§ **Given records**:
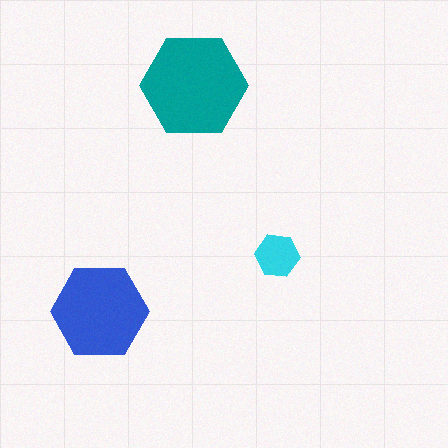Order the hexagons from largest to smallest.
the teal one, the blue one, the cyan one.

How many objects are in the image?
There are 3 objects in the image.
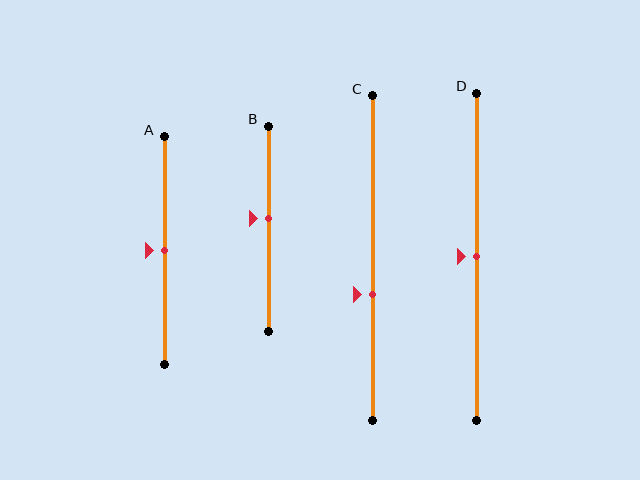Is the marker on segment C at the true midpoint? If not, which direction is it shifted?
No, the marker on segment C is shifted downward by about 11% of the segment length.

§ **Task details**:
Restate word for word only the lines from the one with "How many objects are in the image?" through the last line of the material, both included. Any picture should be left out.

§ **Response to this task**:
How many objects are in the image?
There are 3 objects in the image.
Is the marker on segment C at the true midpoint? If not, which direction is it shifted?
No, the marker on segment C is shifted downward by about 11% of the segment length.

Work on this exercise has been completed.